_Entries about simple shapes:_
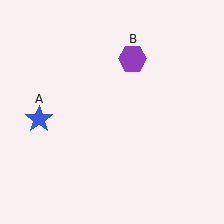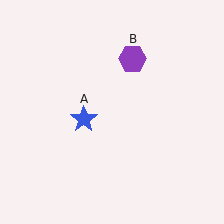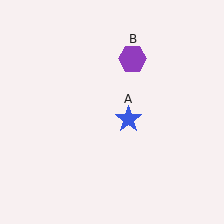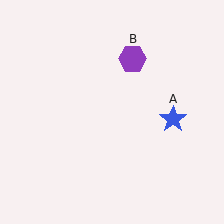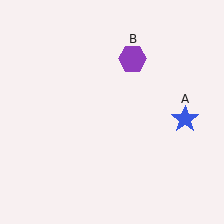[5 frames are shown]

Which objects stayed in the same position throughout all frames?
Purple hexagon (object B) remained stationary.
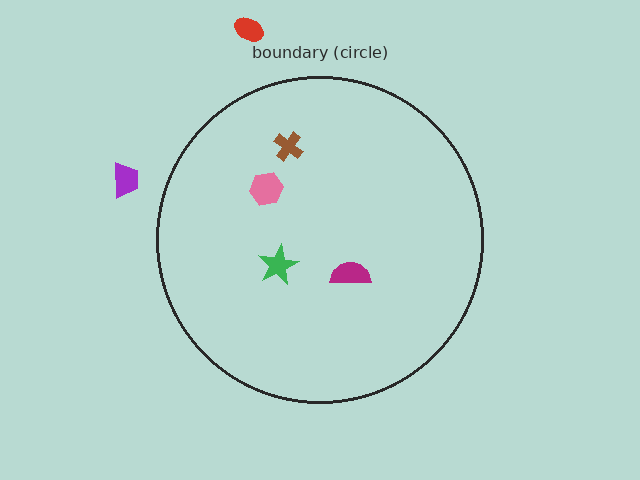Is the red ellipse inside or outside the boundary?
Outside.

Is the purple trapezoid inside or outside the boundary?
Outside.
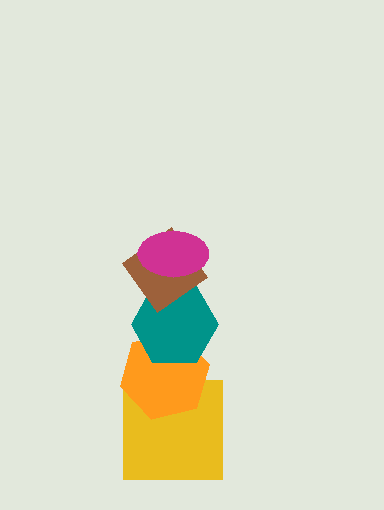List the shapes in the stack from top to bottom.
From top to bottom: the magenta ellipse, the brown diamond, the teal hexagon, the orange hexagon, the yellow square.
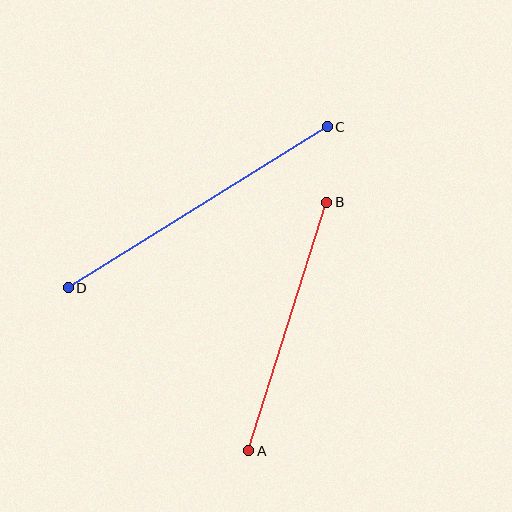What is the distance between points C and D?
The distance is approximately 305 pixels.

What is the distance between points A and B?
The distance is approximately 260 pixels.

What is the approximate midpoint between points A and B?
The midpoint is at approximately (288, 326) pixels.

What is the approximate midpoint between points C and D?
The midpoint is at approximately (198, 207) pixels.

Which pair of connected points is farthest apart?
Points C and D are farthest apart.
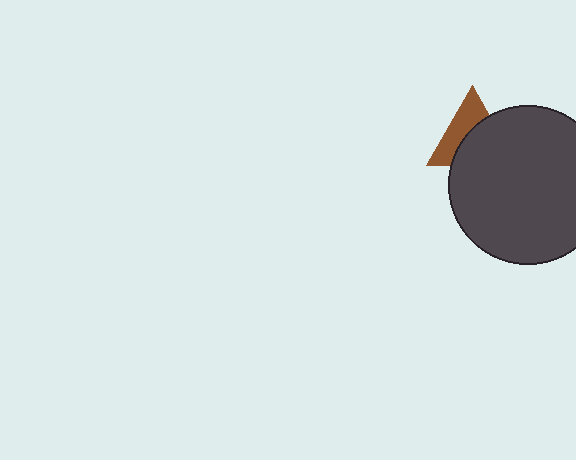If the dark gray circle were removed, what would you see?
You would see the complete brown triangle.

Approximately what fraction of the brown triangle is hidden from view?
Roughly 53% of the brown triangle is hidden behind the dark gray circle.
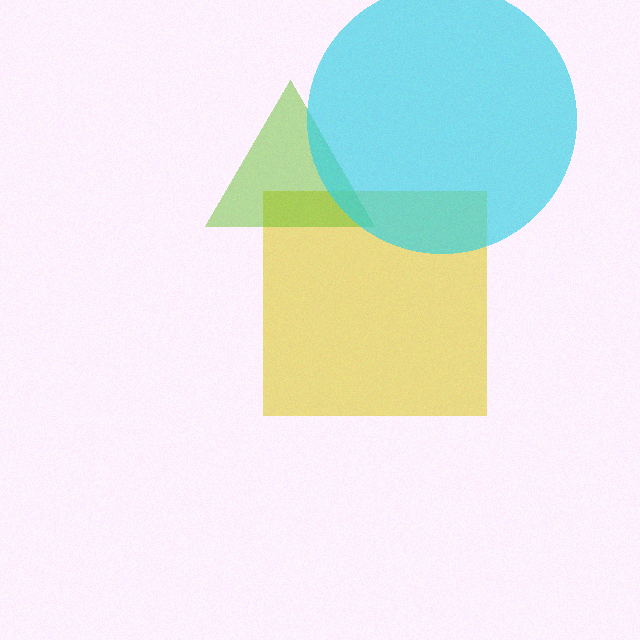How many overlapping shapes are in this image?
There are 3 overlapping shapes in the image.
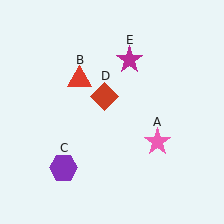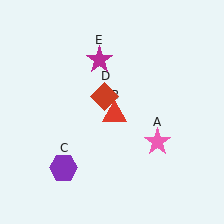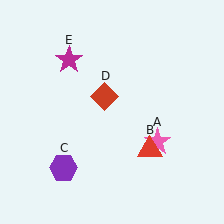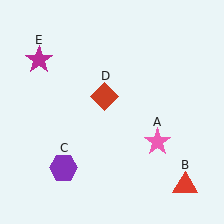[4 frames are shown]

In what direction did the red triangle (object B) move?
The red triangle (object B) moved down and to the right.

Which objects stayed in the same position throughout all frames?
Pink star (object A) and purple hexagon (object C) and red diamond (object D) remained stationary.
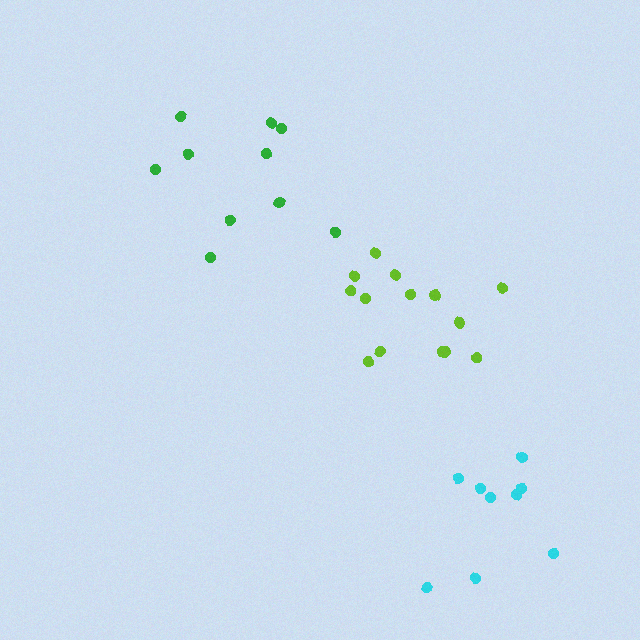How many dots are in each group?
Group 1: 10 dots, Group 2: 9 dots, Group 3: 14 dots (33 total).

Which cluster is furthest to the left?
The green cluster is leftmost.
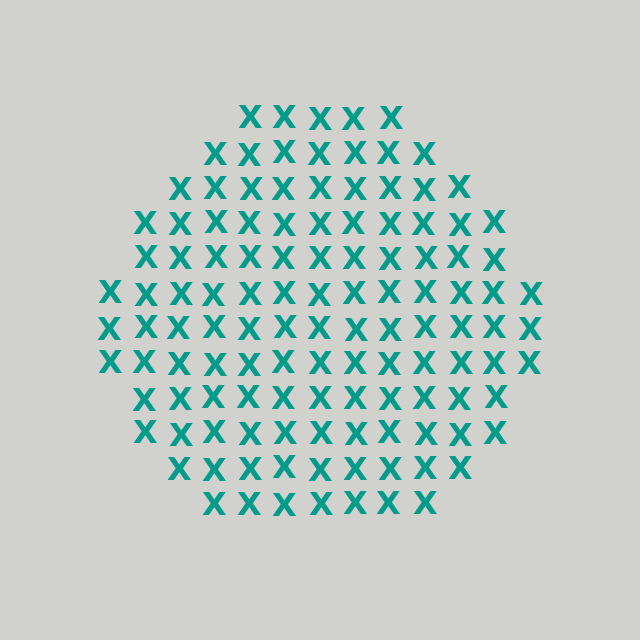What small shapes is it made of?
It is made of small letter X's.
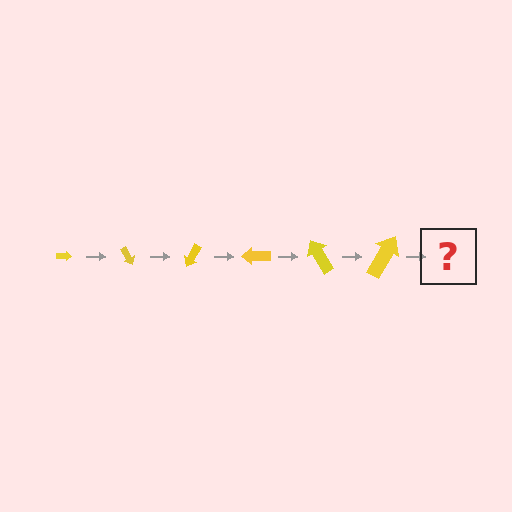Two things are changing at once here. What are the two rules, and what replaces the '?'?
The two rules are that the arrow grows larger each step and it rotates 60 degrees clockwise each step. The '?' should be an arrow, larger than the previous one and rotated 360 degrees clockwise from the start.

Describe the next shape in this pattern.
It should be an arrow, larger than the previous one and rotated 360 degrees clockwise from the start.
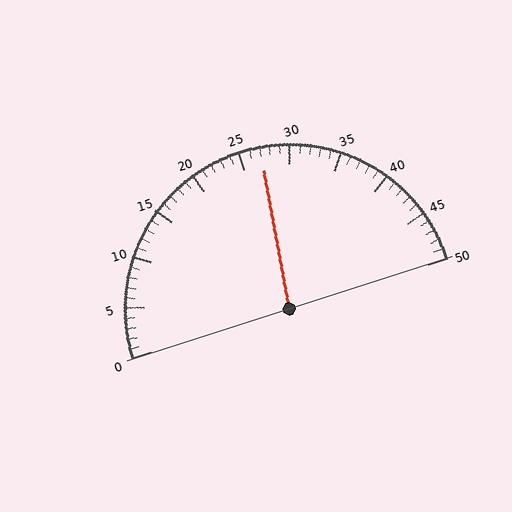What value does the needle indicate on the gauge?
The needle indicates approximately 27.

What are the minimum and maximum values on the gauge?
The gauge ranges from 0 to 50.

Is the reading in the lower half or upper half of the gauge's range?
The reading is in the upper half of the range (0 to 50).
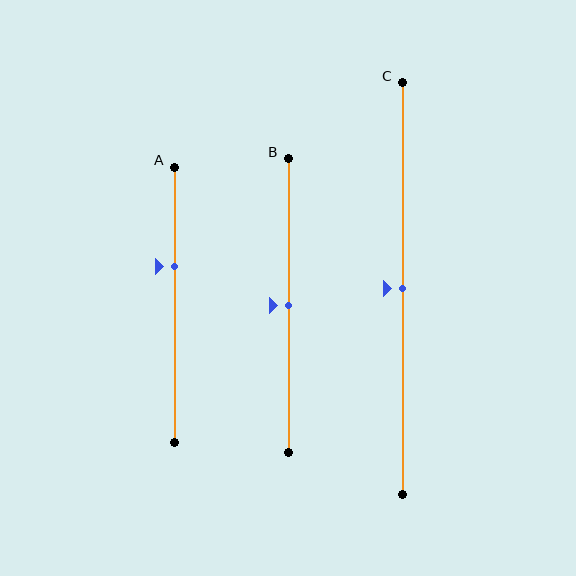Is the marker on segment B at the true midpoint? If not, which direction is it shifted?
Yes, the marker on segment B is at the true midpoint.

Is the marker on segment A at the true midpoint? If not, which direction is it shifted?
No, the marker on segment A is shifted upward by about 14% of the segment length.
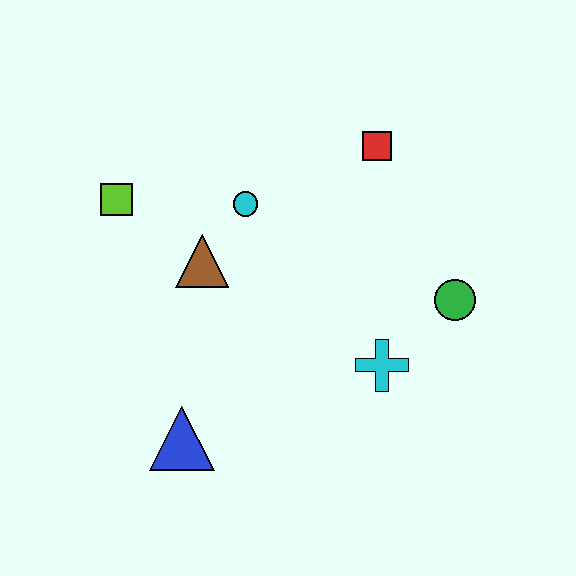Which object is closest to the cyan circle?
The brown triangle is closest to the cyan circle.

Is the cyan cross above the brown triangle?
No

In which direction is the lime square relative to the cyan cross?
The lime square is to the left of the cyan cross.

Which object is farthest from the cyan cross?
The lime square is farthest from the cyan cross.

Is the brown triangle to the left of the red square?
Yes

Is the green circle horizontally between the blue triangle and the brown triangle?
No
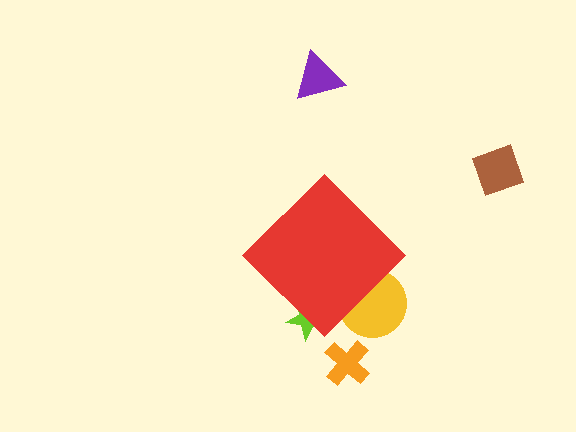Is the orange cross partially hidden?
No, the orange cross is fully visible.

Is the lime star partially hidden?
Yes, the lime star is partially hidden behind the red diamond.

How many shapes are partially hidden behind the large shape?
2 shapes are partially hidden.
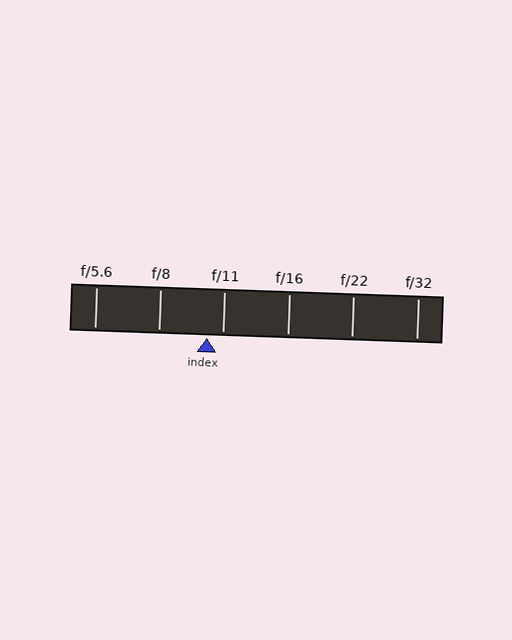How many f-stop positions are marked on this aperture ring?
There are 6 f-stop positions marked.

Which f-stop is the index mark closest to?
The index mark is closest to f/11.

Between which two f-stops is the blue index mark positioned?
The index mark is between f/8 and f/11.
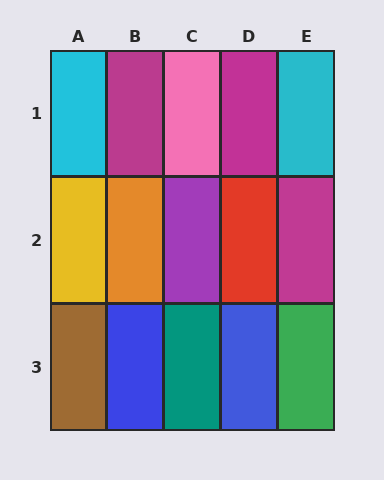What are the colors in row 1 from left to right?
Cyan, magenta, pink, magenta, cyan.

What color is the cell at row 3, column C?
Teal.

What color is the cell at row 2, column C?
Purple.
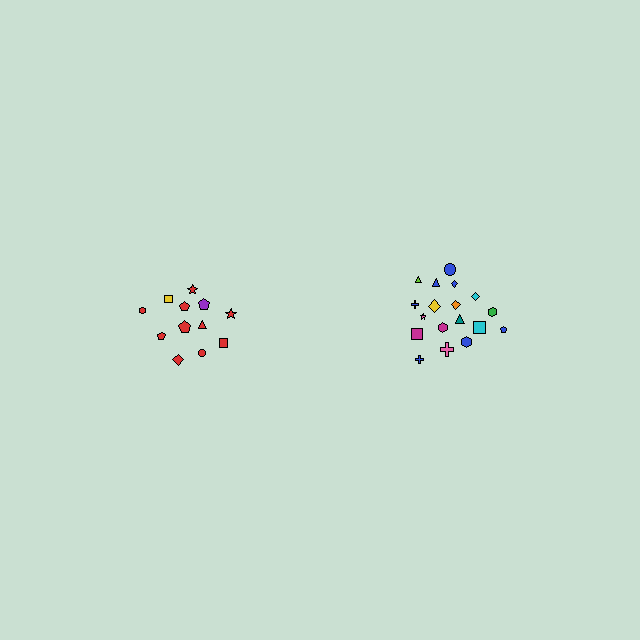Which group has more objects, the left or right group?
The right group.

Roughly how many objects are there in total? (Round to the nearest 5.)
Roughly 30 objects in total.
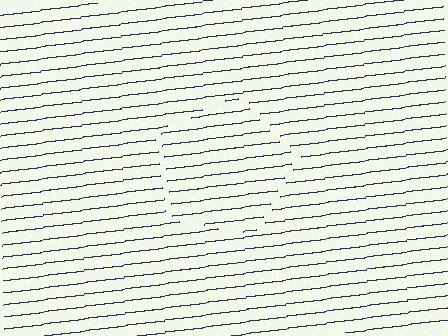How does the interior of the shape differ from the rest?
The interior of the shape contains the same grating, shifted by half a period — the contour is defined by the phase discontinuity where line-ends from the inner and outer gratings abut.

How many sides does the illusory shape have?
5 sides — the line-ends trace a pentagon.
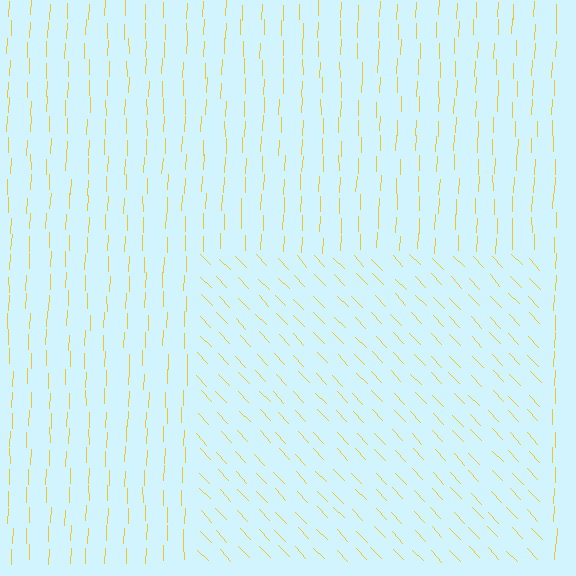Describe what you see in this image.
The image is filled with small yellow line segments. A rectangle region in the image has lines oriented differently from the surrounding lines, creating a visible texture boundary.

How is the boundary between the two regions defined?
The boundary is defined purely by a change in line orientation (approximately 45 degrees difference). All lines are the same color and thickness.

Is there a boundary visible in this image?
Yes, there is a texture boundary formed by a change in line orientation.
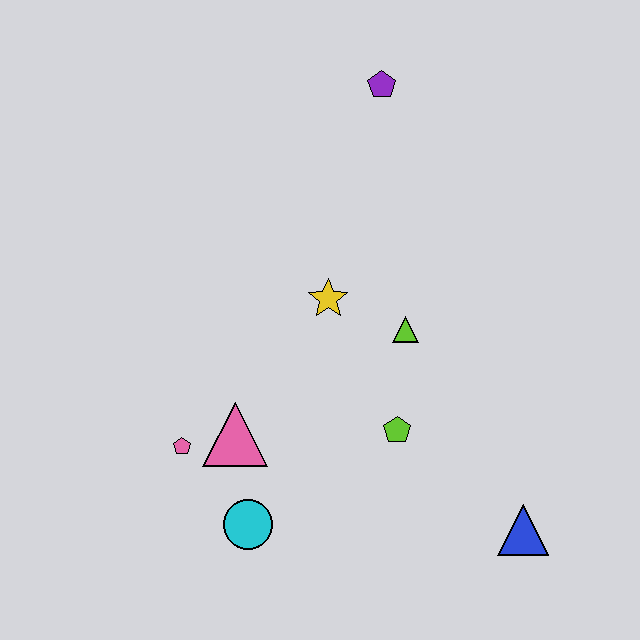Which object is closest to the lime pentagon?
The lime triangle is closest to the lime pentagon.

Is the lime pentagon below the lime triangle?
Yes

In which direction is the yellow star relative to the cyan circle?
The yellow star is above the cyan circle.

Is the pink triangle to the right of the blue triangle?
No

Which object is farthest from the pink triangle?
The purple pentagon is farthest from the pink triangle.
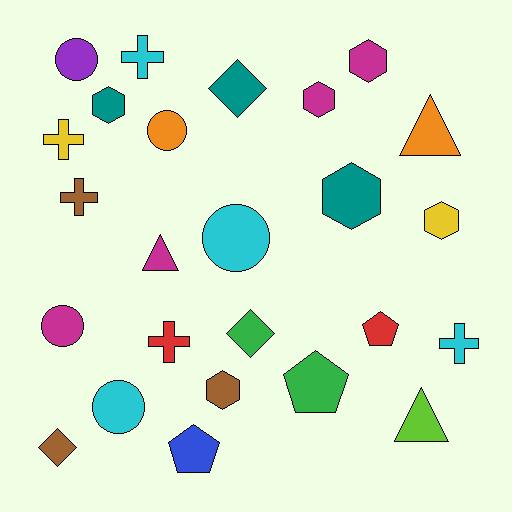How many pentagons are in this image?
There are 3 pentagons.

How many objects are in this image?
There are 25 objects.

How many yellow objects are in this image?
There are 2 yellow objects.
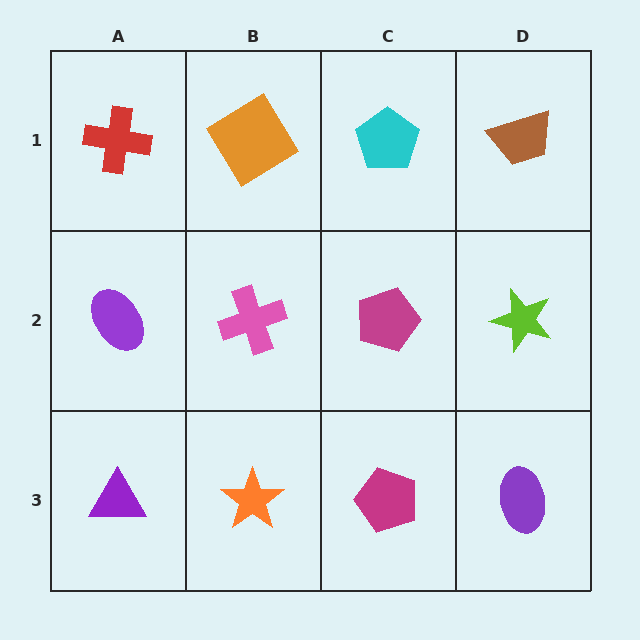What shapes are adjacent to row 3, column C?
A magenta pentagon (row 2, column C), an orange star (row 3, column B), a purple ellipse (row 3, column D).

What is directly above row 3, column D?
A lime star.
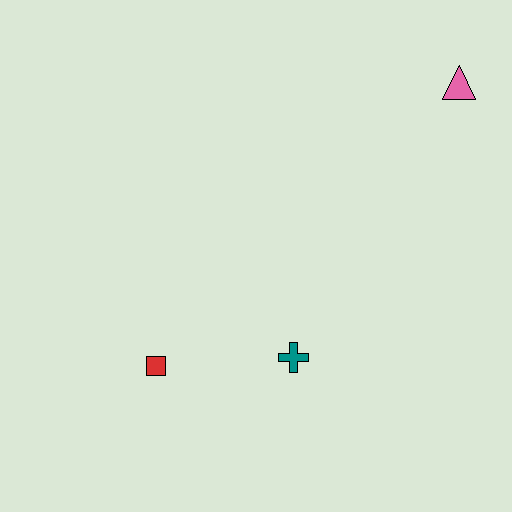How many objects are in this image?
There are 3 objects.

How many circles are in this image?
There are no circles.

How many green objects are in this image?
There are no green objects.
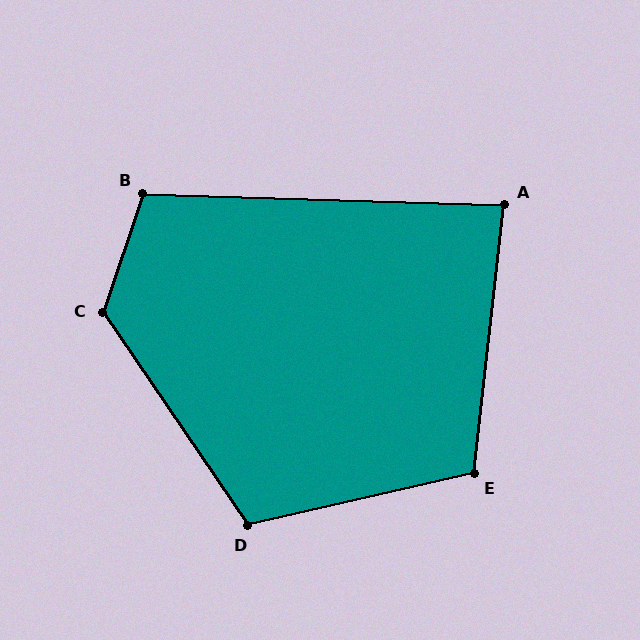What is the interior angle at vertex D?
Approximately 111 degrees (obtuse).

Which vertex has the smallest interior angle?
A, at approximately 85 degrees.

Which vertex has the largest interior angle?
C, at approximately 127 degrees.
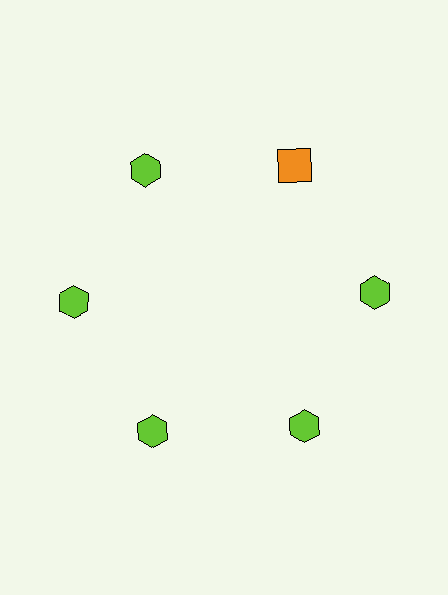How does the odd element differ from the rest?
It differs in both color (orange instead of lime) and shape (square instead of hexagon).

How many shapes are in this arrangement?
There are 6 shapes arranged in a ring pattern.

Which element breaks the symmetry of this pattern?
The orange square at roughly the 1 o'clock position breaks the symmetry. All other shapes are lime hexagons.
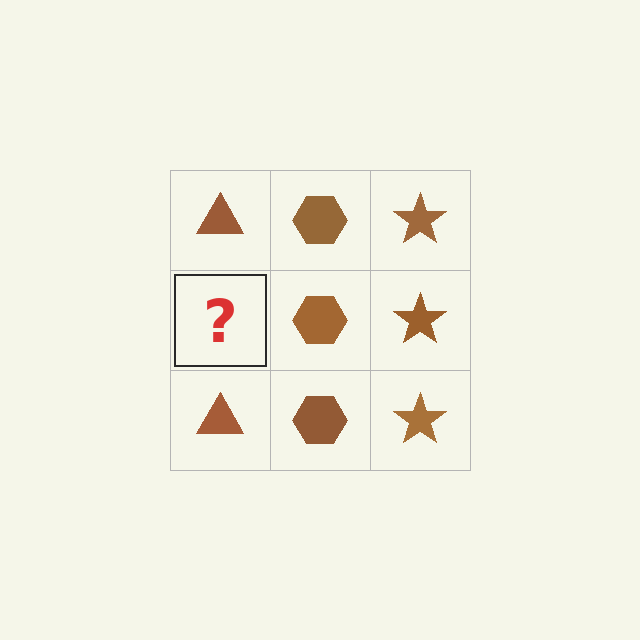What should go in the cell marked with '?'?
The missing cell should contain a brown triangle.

_Challenge:_ In the records above, locate the line containing "Which element breaks", then copy exactly that line and every line after it through the end, omitting pictures.

_Response for this exercise:_
Which element breaks the symmetry of this pattern?
The orange square at roughly the 1 o'clock position breaks the symmetry. All other shapes are lime hexagons.
What should go in the cell marked with '?'?
The missing cell should contain a brown triangle.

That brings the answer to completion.